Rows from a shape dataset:

_ _ _ _

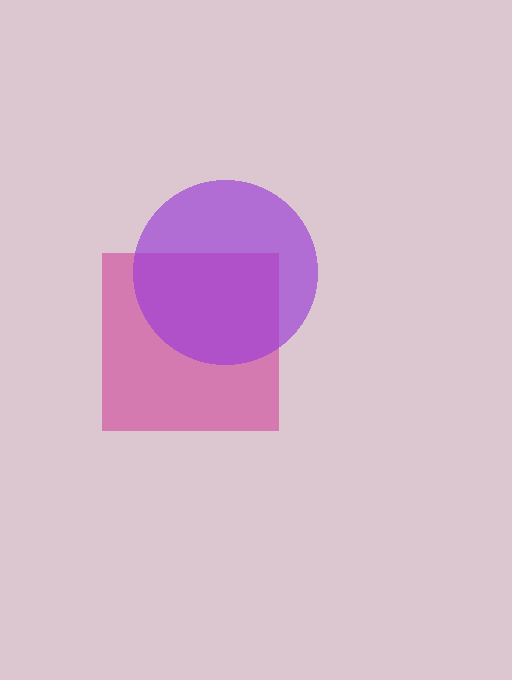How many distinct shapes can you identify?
There are 2 distinct shapes: a magenta square, a purple circle.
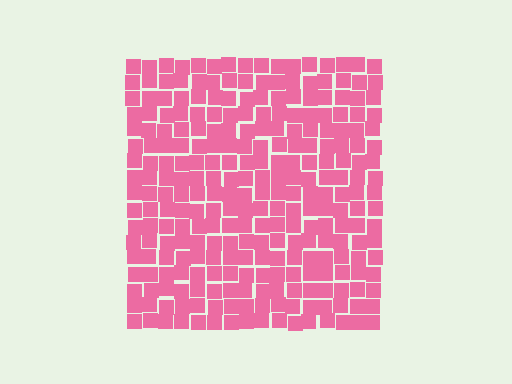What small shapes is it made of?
It is made of small squares.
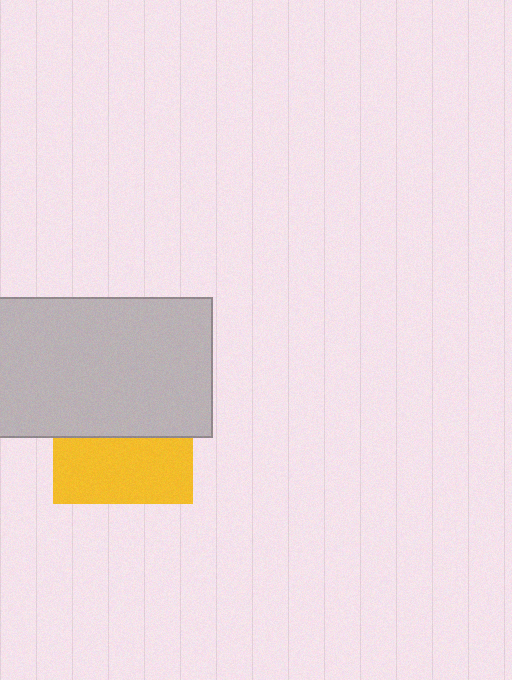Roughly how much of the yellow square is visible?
About half of it is visible (roughly 48%).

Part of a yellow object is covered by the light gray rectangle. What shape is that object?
It is a square.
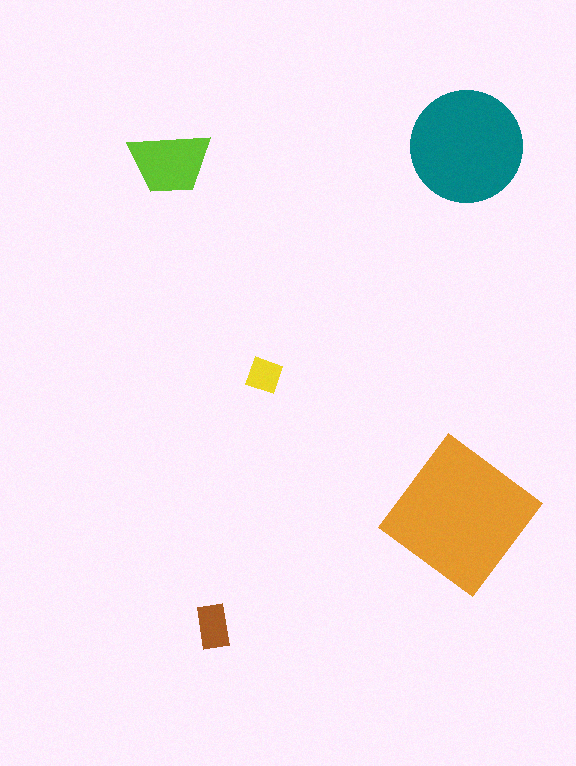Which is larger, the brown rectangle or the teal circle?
The teal circle.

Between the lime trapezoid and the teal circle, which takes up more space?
The teal circle.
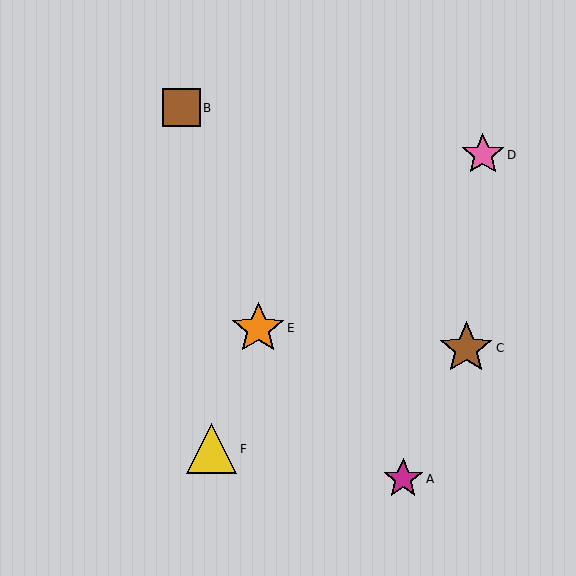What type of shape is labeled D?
Shape D is a pink star.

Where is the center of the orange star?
The center of the orange star is at (258, 328).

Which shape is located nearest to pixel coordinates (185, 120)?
The brown square (labeled B) at (181, 108) is nearest to that location.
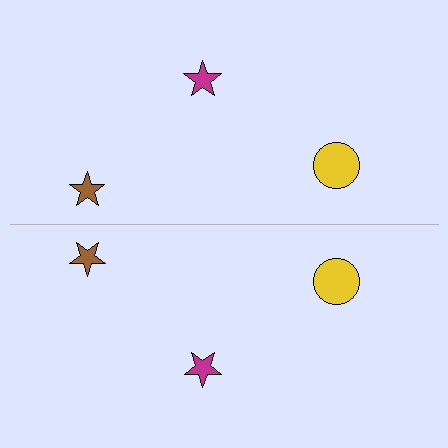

_ _ _ _

Set down all the entries exactly as they appear, but skip any pictures.

How many distinct shapes can you identify?
There are 2 distinct shapes: a magenta square, a purple circle.
What small shapes is it made of?
It is made of small squares.
Roughly how much of the yellow square is visible?
About half of it is visible (roughly 48%).

Part of a yellow object is covered by the light gray rectangle. What shape is that object?
It is a square.
Which is larger, the brown rectangle or the teal circle?
The teal circle.

Between the lime trapezoid and the teal circle, which takes up more space?
The teal circle.
What type of shape is labeled D?
Shape D is a pink star.

Where is the center of the orange star?
The center of the orange star is at (258, 328).

Which shape is located nearest to pixel coordinates (185, 120)?
The brown square (labeled B) at (181, 108) is nearest to that location.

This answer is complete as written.